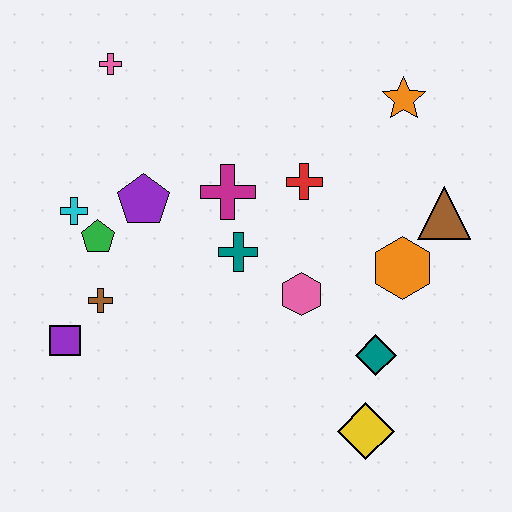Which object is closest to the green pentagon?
The cyan cross is closest to the green pentagon.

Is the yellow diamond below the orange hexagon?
Yes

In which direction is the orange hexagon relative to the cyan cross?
The orange hexagon is to the right of the cyan cross.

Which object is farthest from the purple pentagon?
The yellow diamond is farthest from the purple pentagon.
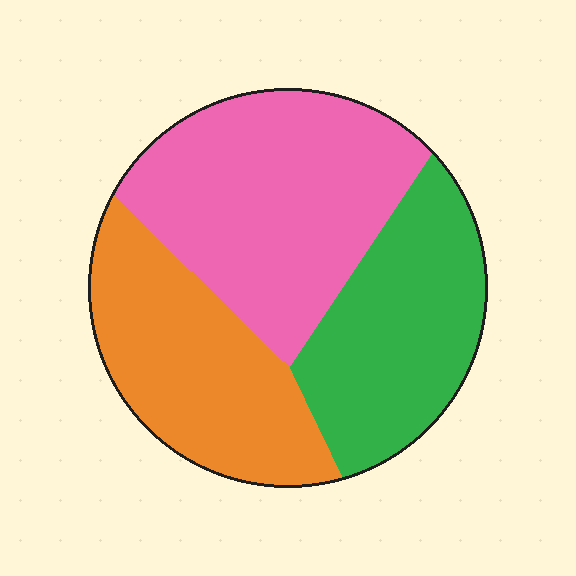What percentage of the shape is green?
Green covers roughly 30% of the shape.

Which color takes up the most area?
Pink, at roughly 40%.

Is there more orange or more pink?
Pink.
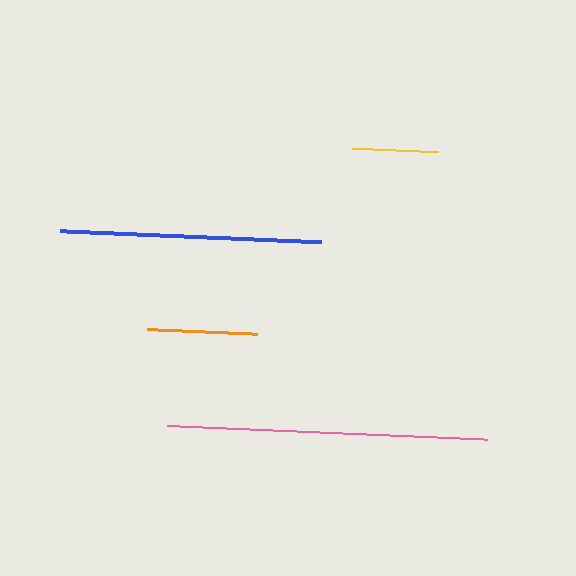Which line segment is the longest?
The pink line is the longest at approximately 320 pixels.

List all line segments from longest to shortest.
From longest to shortest: pink, blue, orange, yellow.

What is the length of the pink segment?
The pink segment is approximately 320 pixels long.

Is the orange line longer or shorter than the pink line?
The pink line is longer than the orange line.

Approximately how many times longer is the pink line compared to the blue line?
The pink line is approximately 1.2 times the length of the blue line.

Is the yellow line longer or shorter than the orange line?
The orange line is longer than the yellow line.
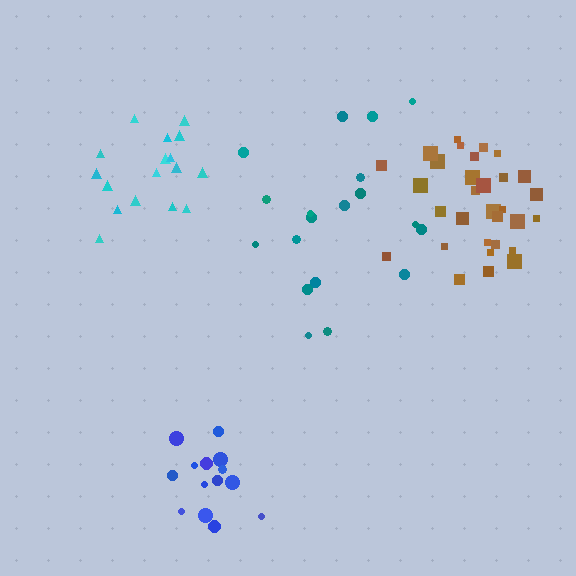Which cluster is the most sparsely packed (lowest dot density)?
Teal.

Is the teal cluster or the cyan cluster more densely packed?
Cyan.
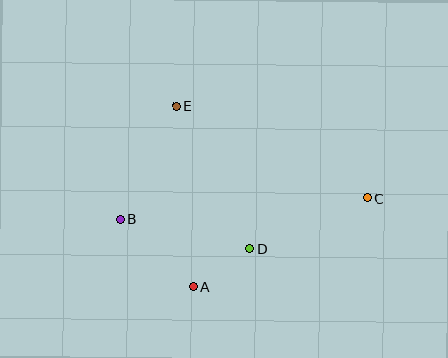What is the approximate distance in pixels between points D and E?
The distance between D and E is approximately 161 pixels.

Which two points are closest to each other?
Points A and D are closest to each other.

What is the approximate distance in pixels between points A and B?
The distance between A and B is approximately 100 pixels.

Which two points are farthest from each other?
Points B and C are farthest from each other.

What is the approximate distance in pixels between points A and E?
The distance between A and E is approximately 182 pixels.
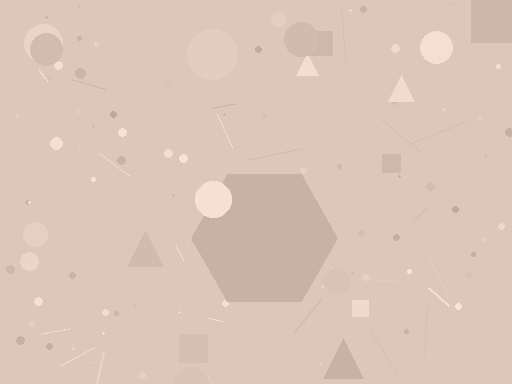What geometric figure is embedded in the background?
A hexagon is embedded in the background.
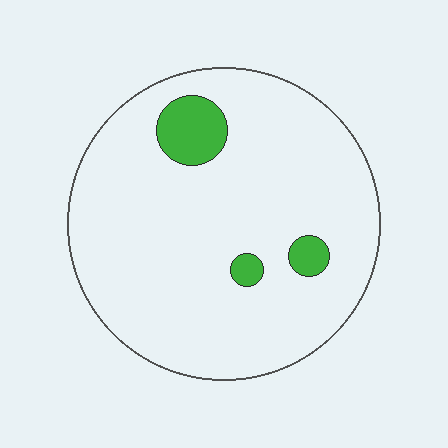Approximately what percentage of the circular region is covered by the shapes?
Approximately 10%.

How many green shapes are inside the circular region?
3.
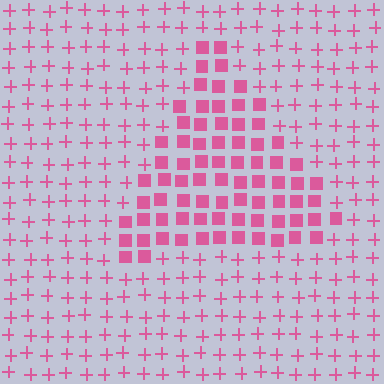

::::::::::

**Stated goal:** Word for word, quote the lines above. Omit the pictures.

**Task result:**
Which object is closest to the green pentagon?
The cyan cross is closest to the green pentagon.

Is the yellow diamond below the orange hexagon?
Yes

In which direction is the orange hexagon relative to the cyan cross?
The orange hexagon is to the right of the cyan cross.

Which object is farthest from the purple pentagon?
The yellow diamond is farthest from the purple pentagon.
What percentage of the shape is green?
Green covers roughly 30% of the shape.

Which color takes up the most area?
Pink, at roughly 40%.

Is there more orange or more pink?
Pink.
Which line segment is the longest?
The pink line is the longest at approximately 320 pixels.

List all line segments from longest to shortest.
From longest to shortest: pink, blue, orange, yellow.

What is the length of the pink segment?
The pink segment is approximately 320 pixels long.

Is the orange line longer or shorter than the pink line?
The pink line is longer than the orange line.

Approximately how many times longer is the pink line compared to the blue line?
The pink line is approximately 1.2 times the length of the blue line.

Is the yellow line longer or shorter than the orange line?
The orange line is longer than the yellow line.
Which cluster is the most sparsely packed (lowest dot density)?
Teal.

Is the teal cluster or the cyan cluster more densely packed?
Cyan.
What is the approximate distance in pixels between points D and E?
The distance between D and E is approximately 161 pixels.

Which two points are closest to each other?
Points A and D are closest to each other.

What is the approximate distance in pixels between points A and B?
The distance between A and B is approximately 100 pixels.

Which two points are farthest from each other?
Points B and C are farthest from each other.

What is the approximate distance in pixels between points A and E?
The distance between A and E is approximately 182 pixels.
What geometric figure is embedded in the background?
A hexagon is embedded in the background.
Approximately what percentage of the circular region is covered by the shapes?
Approximately 10%.

How many green shapes are inside the circular region?
3.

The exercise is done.